- _EXERCISE REQUIREMENTS_:
Every single record needs to be restated word for word.

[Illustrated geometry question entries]
____

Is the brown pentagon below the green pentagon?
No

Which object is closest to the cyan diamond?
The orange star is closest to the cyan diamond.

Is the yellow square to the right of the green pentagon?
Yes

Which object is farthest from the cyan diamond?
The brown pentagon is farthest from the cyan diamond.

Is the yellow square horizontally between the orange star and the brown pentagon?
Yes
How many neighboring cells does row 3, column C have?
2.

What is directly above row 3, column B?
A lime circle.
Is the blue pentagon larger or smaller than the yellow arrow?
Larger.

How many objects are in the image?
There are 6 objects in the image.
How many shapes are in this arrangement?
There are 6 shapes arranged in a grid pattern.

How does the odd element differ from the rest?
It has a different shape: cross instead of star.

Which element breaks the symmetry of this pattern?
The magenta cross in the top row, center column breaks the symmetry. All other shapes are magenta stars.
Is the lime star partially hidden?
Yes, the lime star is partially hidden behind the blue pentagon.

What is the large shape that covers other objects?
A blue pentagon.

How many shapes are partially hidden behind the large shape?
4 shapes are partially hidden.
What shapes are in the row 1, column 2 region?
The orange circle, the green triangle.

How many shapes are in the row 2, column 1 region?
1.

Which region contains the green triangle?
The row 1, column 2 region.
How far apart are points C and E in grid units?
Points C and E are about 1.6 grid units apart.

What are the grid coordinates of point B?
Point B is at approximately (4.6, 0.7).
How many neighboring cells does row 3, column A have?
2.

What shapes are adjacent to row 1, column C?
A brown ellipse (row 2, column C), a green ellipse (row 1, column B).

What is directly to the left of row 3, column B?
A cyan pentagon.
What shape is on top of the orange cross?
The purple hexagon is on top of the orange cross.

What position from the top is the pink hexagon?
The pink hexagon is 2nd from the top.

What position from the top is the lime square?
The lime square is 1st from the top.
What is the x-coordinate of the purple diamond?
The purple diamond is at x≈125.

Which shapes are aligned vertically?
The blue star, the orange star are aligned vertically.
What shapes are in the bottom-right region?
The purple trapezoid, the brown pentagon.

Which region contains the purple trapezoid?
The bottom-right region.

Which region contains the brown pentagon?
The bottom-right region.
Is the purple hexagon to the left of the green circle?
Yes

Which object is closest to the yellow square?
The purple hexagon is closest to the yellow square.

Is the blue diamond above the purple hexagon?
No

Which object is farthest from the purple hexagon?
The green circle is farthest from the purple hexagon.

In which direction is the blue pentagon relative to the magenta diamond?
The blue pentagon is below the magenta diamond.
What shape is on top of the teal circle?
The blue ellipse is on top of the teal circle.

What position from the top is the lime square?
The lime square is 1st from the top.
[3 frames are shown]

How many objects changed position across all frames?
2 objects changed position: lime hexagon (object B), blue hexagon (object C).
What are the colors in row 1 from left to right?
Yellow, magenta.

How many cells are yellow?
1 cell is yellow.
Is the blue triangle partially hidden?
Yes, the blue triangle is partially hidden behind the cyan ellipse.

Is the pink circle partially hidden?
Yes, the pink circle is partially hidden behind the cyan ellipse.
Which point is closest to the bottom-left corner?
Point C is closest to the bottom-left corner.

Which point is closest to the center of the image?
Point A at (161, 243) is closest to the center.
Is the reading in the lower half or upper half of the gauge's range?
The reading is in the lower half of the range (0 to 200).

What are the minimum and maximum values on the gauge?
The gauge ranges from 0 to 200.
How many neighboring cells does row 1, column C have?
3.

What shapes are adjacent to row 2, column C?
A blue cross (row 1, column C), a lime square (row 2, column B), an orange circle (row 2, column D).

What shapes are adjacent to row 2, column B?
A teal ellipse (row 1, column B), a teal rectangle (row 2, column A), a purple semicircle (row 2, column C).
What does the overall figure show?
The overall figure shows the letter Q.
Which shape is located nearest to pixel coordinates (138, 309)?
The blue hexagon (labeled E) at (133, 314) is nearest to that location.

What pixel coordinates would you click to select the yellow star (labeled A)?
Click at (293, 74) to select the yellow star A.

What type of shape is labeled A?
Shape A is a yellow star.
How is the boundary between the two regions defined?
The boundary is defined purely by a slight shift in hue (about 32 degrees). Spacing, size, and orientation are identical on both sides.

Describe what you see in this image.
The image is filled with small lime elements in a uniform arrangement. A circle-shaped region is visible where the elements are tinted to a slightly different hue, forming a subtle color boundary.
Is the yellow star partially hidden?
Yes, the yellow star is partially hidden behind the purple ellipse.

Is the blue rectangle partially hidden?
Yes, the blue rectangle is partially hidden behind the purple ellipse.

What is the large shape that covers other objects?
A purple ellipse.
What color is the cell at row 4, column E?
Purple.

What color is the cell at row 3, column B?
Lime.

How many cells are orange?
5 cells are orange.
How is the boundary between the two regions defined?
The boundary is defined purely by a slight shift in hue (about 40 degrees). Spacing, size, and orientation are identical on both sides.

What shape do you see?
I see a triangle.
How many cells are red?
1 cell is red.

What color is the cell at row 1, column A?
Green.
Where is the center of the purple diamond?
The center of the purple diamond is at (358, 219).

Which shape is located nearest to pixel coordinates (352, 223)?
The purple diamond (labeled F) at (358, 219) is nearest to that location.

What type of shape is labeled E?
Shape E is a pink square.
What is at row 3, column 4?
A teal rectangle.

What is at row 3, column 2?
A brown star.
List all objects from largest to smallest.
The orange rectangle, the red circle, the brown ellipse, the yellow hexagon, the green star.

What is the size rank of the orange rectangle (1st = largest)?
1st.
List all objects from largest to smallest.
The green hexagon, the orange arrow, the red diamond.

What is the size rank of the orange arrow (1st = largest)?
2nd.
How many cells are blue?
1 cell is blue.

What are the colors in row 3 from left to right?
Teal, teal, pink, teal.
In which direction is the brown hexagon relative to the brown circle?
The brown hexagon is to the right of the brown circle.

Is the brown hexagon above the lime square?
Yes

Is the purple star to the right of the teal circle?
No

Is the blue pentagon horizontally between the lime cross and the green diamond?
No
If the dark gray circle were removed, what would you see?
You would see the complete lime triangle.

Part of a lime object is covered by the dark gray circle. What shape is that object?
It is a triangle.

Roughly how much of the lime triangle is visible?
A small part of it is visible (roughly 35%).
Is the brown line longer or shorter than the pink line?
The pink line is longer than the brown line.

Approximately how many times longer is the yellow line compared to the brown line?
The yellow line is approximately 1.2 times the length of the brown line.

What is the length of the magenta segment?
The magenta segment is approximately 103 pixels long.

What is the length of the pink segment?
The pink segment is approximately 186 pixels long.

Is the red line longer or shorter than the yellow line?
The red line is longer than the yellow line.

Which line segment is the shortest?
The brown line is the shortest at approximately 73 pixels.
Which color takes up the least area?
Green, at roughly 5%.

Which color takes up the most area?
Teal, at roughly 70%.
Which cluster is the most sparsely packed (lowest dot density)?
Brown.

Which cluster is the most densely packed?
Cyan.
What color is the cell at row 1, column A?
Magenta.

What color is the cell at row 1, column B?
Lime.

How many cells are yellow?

____

- _OUTPUT FOR THIS EXERCISE_:
Is the brown pentagon below the green pentagon?
No

Which object is closest to the cyan diamond?
The orange star is closest to the cyan diamond.

Is the yellow square to the right of the green pentagon?
Yes

Which object is farthest from the cyan diamond?
The brown pentagon is farthest from the cyan diamond.

Is the yellow square horizontally between the orange star and the brown pentagon?
Yes
How many neighboring cells does row 3, column C have?
2.

What is directly above row 3, column B?
A lime circle.
Is the blue pentagon larger or smaller than the yellow arrow?
Larger.

How many objects are in the image?
There are 6 objects in the image.
How many shapes are in this arrangement?
There are 6 shapes arranged in a grid pattern.

How does the odd element differ from the rest?
It has a different shape: cross instead of star.

Which element breaks the symmetry of this pattern?
The magenta cross in the top row, center column breaks the symmetry. All other shapes are magenta stars.
Is the lime star partially hidden?
Yes, the lime star is partially hidden behind the blue pentagon.

What is the large shape that covers other objects?
A blue pentagon.

How many shapes are partially hidden behind the large shape?
4 shapes are partially hidden.
What shapes are in the row 1, column 2 region?
The orange circle, the green triangle.

How many shapes are in the row 2, column 1 region?
1.

Which region contains the green triangle?
The row 1, column 2 region.
How far apart are points C and E in grid units?
Points C and E are about 1.6 grid units apart.

What are the grid coordinates of point B?
Point B is at approximately (4.6, 0.7).
How many neighboring cells does row 3, column A have?
2.

What shapes are adjacent to row 1, column C?
A brown ellipse (row 2, column C), a green ellipse (row 1, column B).

What is directly to the left of row 3, column B?
A cyan pentagon.
What shape is on top of the orange cross?
The purple hexagon is on top of the orange cross.

What position from the top is the pink hexagon?
The pink hexagon is 2nd from the top.

What position from the top is the lime square?
The lime square is 1st from the top.
What is the x-coordinate of the purple diamond?
The purple diamond is at x≈125.

Which shapes are aligned vertically?
The blue star, the orange star are aligned vertically.
What shapes are in the bottom-right region?
The purple trapezoid, the brown pentagon.

Which region contains the purple trapezoid?
The bottom-right region.

Which region contains the brown pentagon?
The bottom-right region.
Is the purple hexagon to the left of the green circle?
Yes

Which object is closest to the yellow square?
The purple hexagon is closest to the yellow square.

Is the blue diamond above the purple hexagon?
No

Which object is farthest from the purple hexagon?
The green circle is farthest from the purple hexagon.

In which direction is the blue pentagon relative to the magenta diamond?
The blue pentagon is below the magenta diamond.
What shape is on top of the teal circle?
The blue ellipse is on top of the teal circle.

What position from the top is the lime square?
The lime square is 1st from the top.
[3 frames are shown]

How many objects changed position across all frames?
2 objects changed position: lime hexagon (object B), blue hexagon (object C).
What are the colors in row 1 from left to right?
Yellow, magenta.

How many cells are yellow?
1 cell is yellow.
Is the blue triangle partially hidden?
Yes, the blue triangle is partially hidden behind the cyan ellipse.

Is the pink circle partially hidden?
Yes, the pink circle is partially hidden behind the cyan ellipse.
Which point is closest to the bottom-left corner?
Point C is closest to the bottom-left corner.

Which point is closest to the center of the image?
Point A at (161, 243) is closest to the center.
Is the reading in the lower half or upper half of the gauge's range?
The reading is in the lower half of the range (0 to 200).

What are the minimum and maximum values on the gauge?
The gauge ranges from 0 to 200.
How many neighboring cells does row 1, column C have?
3.

What shapes are adjacent to row 2, column C?
A blue cross (row 1, column C), a lime square (row 2, column B), an orange circle (row 2, column D).

What shapes are adjacent to row 2, column B?
A teal ellipse (row 1, column B), a teal rectangle (row 2, column A), a purple semicircle (row 2, column C).
What does the overall figure show?
The overall figure shows the letter Q.
Which shape is located nearest to pixel coordinates (138, 309)?
The blue hexagon (labeled E) at (133, 314) is nearest to that location.

What pixel coordinates would you click to select the yellow star (labeled A)?
Click at (293, 74) to select the yellow star A.

What type of shape is labeled A?
Shape A is a yellow star.
How is the boundary between the two regions defined?
The boundary is defined purely by a slight shift in hue (about 32 degrees). Spacing, size, and orientation are identical on both sides.

Describe what you see in this image.
The image is filled with small lime elements in a uniform arrangement. A circle-shaped region is visible where the elements are tinted to a slightly different hue, forming a subtle color boundary.
Is the yellow star partially hidden?
Yes, the yellow star is partially hidden behind the purple ellipse.

Is the blue rectangle partially hidden?
Yes, the blue rectangle is partially hidden behind the purple ellipse.

What is the large shape that covers other objects?
A purple ellipse.
What color is the cell at row 4, column E?
Purple.

What color is the cell at row 3, column B?
Lime.

How many cells are orange?
5 cells are orange.
How is the boundary between the two regions defined?
The boundary is defined purely by a slight shift in hue (about 40 degrees). Spacing, size, and orientation are identical on both sides.

What shape do you see?
I see a triangle.
How many cells are red?
1 cell is red.

What color is the cell at row 1, column A?
Green.
Where is the center of the purple diamond?
The center of the purple diamond is at (358, 219).

Which shape is located nearest to pixel coordinates (352, 223)?
The purple diamond (labeled F) at (358, 219) is nearest to that location.

What type of shape is labeled E?
Shape E is a pink square.
What is at row 3, column 4?
A teal rectangle.

What is at row 3, column 2?
A brown star.
List all objects from largest to smallest.
The orange rectangle, the red circle, the brown ellipse, the yellow hexagon, the green star.

What is the size rank of the orange rectangle (1st = largest)?
1st.
List all objects from largest to smallest.
The green hexagon, the orange arrow, the red diamond.

What is the size rank of the orange arrow (1st = largest)?
2nd.
How many cells are blue?
1 cell is blue.

What are the colors in row 3 from left to right?
Teal, teal, pink, teal.
In which direction is the brown hexagon relative to the brown circle?
The brown hexagon is to the right of the brown circle.

Is the brown hexagon above the lime square?
Yes

Is the purple star to the right of the teal circle?
No

Is the blue pentagon horizontally between the lime cross and the green diamond?
No
If the dark gray circle were removed, what would you see?
You would see the complete lime triangle.

Part of a lime object is covered by the dark gray circle. What shape is that object?
It is a triangle.

Roughly how much of the lime triangle is visible?
A small part of it is visible (roughly 35%).
Is the brown line longer or shorter than the pink line?
The pink line is longer than the brown line.

Approximately how many times longer is the yellow line compared to the brown line?
The yellow line is approximately 1.2 times the length of the brown line.

What is the length of the magenta segment?
The magenta segment is approximately 103 pixels long.

What is the length of the pink segment?
The pink segment is approximately 186 pixels long.

Is the red line longer or shorter than the yellow line?
The red line is longer than the yellow line.

Which line segment is the shortest?
The brown line is the shortest at approximately 73 pixels.
Which color takes up the least area?
Green, at roughly 5%.

Which color takes up the most area?
Teal, at roughly 70%.
Which cluster is the most sparsely packed (lowest dot density)?
Brown.

Which cluster is the most densely packed?
Cyan.
What color is the cell at row 1, column A?
Magenta.

What color is the cell at row 1, column B?
Lime.

How many cells are yellow?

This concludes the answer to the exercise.